• _SUPPLIED RECORDS_:
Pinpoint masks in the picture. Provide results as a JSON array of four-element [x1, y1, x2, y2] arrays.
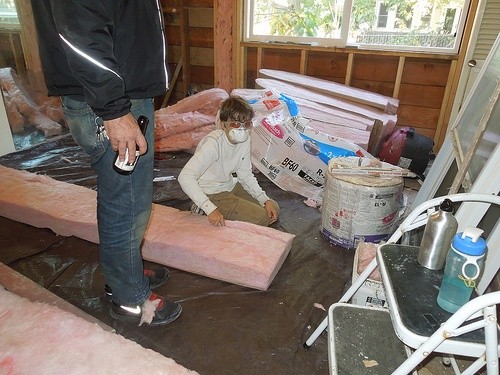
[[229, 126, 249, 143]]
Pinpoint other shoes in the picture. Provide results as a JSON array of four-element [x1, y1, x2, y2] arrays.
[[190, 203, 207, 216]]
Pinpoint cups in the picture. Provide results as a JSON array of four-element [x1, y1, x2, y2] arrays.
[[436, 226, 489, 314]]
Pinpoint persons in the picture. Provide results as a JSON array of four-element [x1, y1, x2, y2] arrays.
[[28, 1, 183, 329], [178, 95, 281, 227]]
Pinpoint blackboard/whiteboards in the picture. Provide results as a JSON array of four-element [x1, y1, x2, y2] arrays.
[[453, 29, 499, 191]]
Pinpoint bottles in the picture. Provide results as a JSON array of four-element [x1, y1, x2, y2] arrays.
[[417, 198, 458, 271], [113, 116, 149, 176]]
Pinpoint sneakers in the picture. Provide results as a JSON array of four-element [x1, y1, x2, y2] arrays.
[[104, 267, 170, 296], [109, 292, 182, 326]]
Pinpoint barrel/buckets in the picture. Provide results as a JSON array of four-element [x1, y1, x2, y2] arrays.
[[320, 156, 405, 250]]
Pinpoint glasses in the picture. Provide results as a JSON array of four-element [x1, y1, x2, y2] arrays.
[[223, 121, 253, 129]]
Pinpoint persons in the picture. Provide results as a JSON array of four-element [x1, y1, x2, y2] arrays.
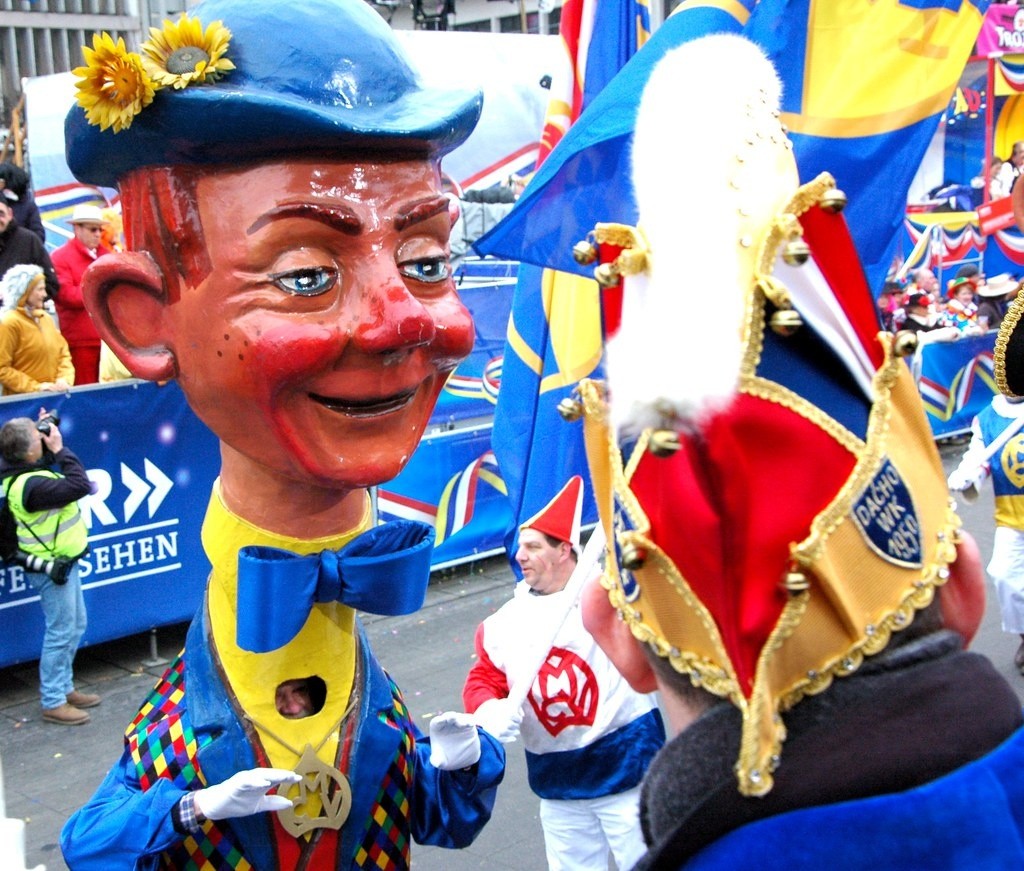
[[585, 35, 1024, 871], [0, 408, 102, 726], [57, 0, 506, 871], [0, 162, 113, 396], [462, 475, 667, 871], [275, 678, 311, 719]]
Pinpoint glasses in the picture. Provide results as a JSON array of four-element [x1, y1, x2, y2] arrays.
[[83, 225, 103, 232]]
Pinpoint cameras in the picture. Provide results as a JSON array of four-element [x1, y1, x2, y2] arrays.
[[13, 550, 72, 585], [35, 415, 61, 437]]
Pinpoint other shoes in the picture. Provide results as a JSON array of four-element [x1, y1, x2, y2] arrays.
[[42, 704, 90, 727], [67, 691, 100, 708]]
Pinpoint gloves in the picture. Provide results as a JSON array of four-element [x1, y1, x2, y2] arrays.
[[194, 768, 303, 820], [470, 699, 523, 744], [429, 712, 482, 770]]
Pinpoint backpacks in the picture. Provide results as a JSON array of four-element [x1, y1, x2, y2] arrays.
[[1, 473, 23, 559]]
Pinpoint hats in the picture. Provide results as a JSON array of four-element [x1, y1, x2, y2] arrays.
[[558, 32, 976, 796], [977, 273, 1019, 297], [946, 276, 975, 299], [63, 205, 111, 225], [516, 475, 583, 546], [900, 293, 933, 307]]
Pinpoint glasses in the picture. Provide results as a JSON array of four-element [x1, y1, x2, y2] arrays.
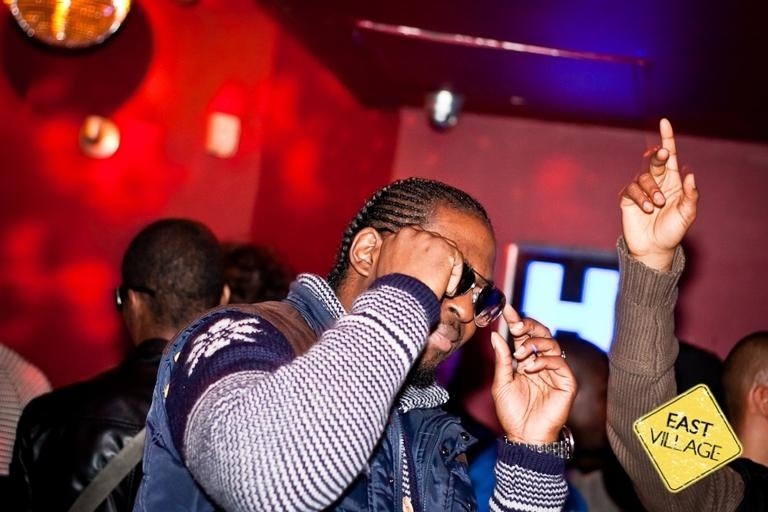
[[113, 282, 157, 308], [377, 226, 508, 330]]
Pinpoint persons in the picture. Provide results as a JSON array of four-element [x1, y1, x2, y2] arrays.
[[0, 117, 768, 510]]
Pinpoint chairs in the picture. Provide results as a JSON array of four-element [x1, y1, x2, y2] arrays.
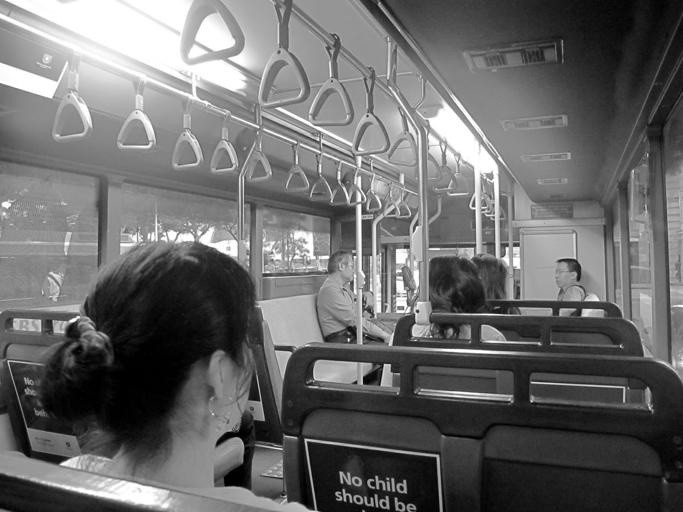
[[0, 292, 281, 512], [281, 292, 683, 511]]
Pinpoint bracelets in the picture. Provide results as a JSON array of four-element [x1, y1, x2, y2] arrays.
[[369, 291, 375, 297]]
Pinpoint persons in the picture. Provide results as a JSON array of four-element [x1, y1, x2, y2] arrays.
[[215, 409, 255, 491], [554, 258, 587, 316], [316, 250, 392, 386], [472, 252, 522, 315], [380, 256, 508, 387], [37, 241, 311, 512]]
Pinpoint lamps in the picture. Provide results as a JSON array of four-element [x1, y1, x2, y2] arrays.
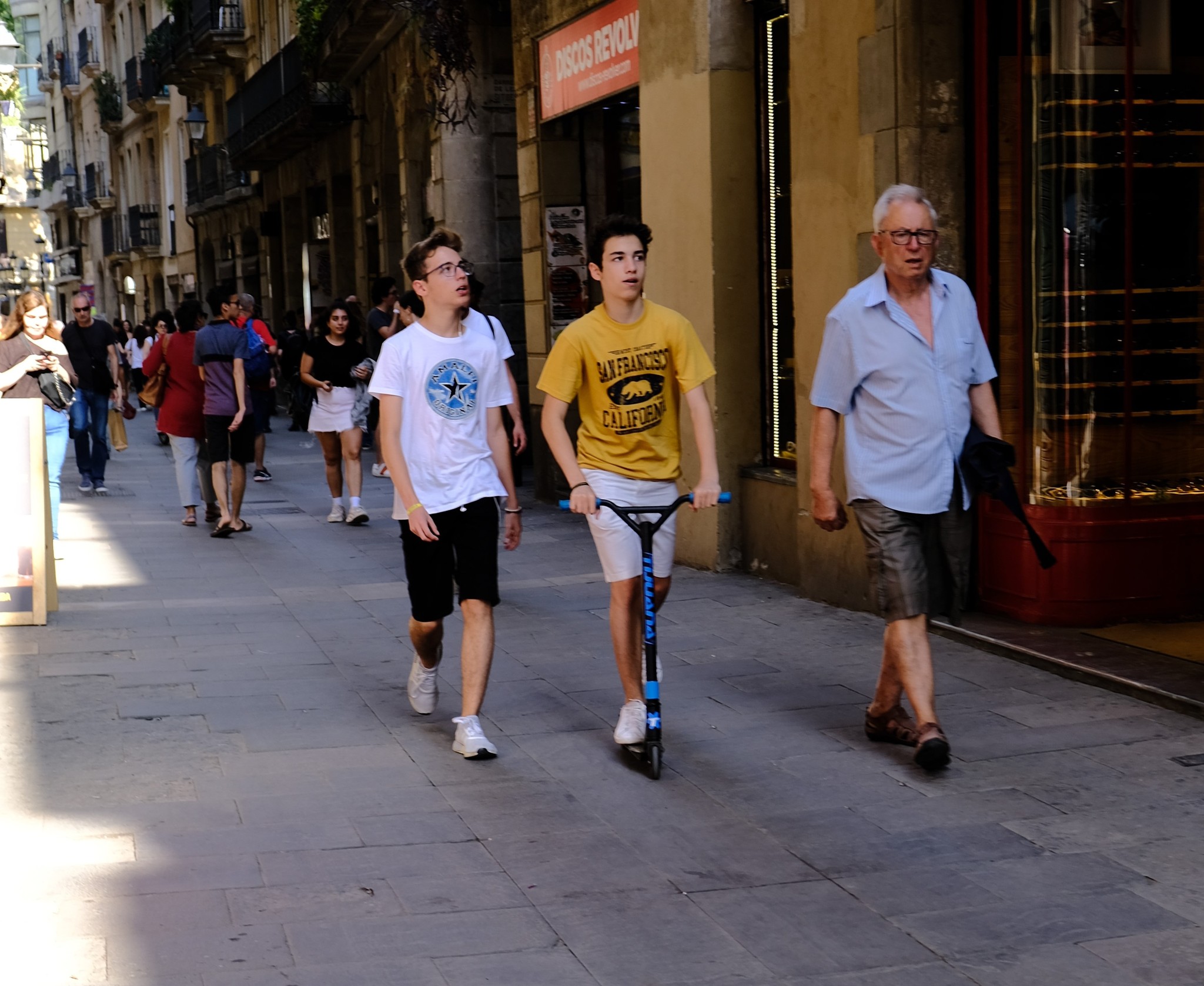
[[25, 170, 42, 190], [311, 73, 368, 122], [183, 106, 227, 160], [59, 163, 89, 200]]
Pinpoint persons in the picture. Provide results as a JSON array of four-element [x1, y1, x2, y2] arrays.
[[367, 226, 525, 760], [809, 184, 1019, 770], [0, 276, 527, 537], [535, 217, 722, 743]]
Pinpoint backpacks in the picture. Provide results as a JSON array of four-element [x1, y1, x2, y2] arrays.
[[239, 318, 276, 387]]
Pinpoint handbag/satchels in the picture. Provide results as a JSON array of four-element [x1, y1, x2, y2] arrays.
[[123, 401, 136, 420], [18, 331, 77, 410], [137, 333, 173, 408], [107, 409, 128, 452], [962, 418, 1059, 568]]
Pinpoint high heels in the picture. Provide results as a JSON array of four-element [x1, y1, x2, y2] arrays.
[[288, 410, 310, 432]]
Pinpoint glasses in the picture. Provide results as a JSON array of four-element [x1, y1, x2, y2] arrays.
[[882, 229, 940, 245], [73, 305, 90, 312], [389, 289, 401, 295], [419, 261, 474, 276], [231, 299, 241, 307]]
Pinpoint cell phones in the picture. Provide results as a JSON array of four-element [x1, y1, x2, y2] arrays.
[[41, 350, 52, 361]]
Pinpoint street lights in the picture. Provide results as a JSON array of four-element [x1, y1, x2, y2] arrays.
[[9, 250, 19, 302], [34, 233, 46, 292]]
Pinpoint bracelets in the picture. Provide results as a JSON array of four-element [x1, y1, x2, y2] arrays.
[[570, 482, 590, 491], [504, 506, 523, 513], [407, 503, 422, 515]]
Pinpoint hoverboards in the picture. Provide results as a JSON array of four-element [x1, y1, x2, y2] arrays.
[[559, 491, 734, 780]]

• _REQUIREMENT_: Rewrite all of the records above, replacing "Pinpoint" with "Locate" and keeping everything else the same. Leave the pictures out.

• _RESPONSE TO THIS TASK_:
Locate masks in the picture. Provide results as a JSON array of four-element [x1, y1, x2, y2] arrays.
[[229, 126, 249, 143]]
Locate other shoes in the picture. Provide results as a JSON array of four-element [x1, y1, x2, y2] arrays.
[[190, 203, 207, 216]]
Locate cups in the picture. Provide results as a JSON array of four-element [x1, y1, x2, y2] arrays.
[[436, 226, 489, 314]]
Locate persons in the picture. Provide results as a JSON array of four-element [x1, y1, x2, y2] arrays.
[[28, 1, 183, 329], [178, 95, 281, 227]]
Locate blackboard/whiteboards in the picture. Provide results as a JSON array of four-element [x1, y1, x2, y2] arrays.
[[453, 29, 499, 191]]
Locate bottles in the picture. Provide results as a JSON array of four-element [x1, y1, x2, y2] arrays.
[[417, 198, 458, 271], [113, 116, 149, 176]]
Locate sneakers in the picture. Provide results as a JSON array of four-element [x1, y1, x2, y2] arrays.
[[104, 267, 170, 296], [109, 292, 182, 326]]
Locate barrel/buckets in the picture. Provide results as a JSON array of four-element [x1, y1, x2, y2] arrays.
[[320, 156, 405, 250]]
Locate glasses in the picture. Provide results as a JSON array of four-element [x1, y1, x2, y2] arrays.
[[223, 121, 253, 129]]
Locate persons in the picture. Provide results as a JSON array of four-element [x1, y1, x2, y2] arrays.
[[585, 35, 1024, 871], [0, 408, 102, 726], [57, 0, 506, 871], [0, 162, 113, 396], [462, 475, 667, 871], [275, 678, 311, 719]]
Locate glasses in the picture. Provide results as a JSON array of four-element [x1, y1, x2, y2] arrays.
[[83, 225, 103, 232]]
Locate cameras in the picture. Provide results as a JSON array of four-element [x1, y1, x2, y2] arrays.
[[13, 550, 72, 585], [35, 415, 61, 437]]
Locate other shoes in the picture. Provide results as a JSON array of four-element [x1, y1, x2, y2] arrays.
[[42, 704, 90, 727], [67, 691, 100, 708]]
Locate gloves in the picture. Provide results as a JSON array of four-element [x1, y1, x2, y2] arrays.
[[194, 768, 303, 820], [470, 699, 523, 744], [429, 712, 482, 770]]
Locate backpacks in the picture. Provide results as a JSON array of four-element [x1, y1, x2, y2] arrays.
[[1, 473, 23, 559]]
Locate hats in the picture. Provide results as a JSON array of four-element [x1, y1, x2, y2] arrays.
[[558, 32, 976, 796], [977, 273, 1019, 297], [946, 276, 975, 299], [63, 205, 111, 225], [516, 475, 583, 546], [900, 293, 933, 307]]
Locate glasses in the picture. Provide results as a JSON array of four-element [x1, y1, x2, y2] arrays.
[[113, 282, 157, 308], [377, 226, 508, 330]]
Locate persons in the picture. Provide results as a JSON array of four-element [x1, y1, x2, y2] arrays.
[[0, 117, 768, 510]]
Locate chairs in the picture. Provide results as a JSON array of four-element [x1, y1, x2, y2] arrays.
[[0, 292, 281, 512], [281, 292, 683, 511]]
Locate bracelets in the picture. Provide results as a JSON array of four-element [x1, y1, x2, y2] arrays.
[[369, 291, 375, 297]]
Locate persons in the picture. Provide results as a JSON array of four-element [x1, y1, x2, y2] arrays.
[[215, 409, 255, 491], [554, 258, 587, 316], [316, 250, 392, 386], [472, 252, 522, 315], [380, 256, 508, 387], [37, 241, 311, 512]]
Locate lamps in the picture. Provide results as a JSON array of four-element [x1, y1, x2, y2] arrays.
[[25, 170, 42, 190], [311, 73, 368, 122], [183, 106, 227, 160], [59, 163, 89, 200]]
Locate persons in the picture. Provide results as a JSON array of four-element [x1, y1, x2, y2] arrays.
[[367, 226, 525, 760], [809, 184, 1019, 770], [0, 276, 527, 537], [535, 217, 722, 743]]
Locate backpacks in the picture. Provide results as a JSON array of four-element [x1, y1, x2, y2] arrays.
[[239, 318, 276, 387]]
Locate handbag/satchels in the picture. Provide results as a JSON array of four-element [x1, y1, x2, y2] arrays.
[[123, 401, 136, 420], [18, 331, 77, 410], [137, 333, 173, 408], [107, 409, 128, 452], [962, 418, 1059, 568]]
Locate high heels in the picture. Provide results as a JSON array of four-element [x1, y1, x2, y2] arrays.
[[288, 410, 310, 432]]
Locate glasses in the picture. Provide results as a JSON array of four-element [x1, y1, x2, y2] arrays.
[[882, 229, 940, 245], [73, 305, 90, 312], [389, 289, 401, 295], [419, 261, 474, 276], [231, 299, 241, 307]]
Locate cell phones in the picture. Provide results as a JSON array of four-element [x1, y1, x2, y2] arrays.
[[41, 350, 52, 361]]
Locate street lights in the picture. Provide results as a JSON array of four-element [x1, y1, x2, y2] arrays.
[[9, 250, 19, 302], [34, 233, 46, 292]]
Locate bracelets in the picture. Provide results as a JSON array of four-element [x1, y1, x2, y2] arrays.
[[570, 482, 590, 491], [504, 506, 523, 513], [407, 503, 422, 515]]
Locate hoverboards in the picture. Provide results as a JSON array of four-element [x1, y1, x2, y2] arrays.
[[559, 491, 734, 780]]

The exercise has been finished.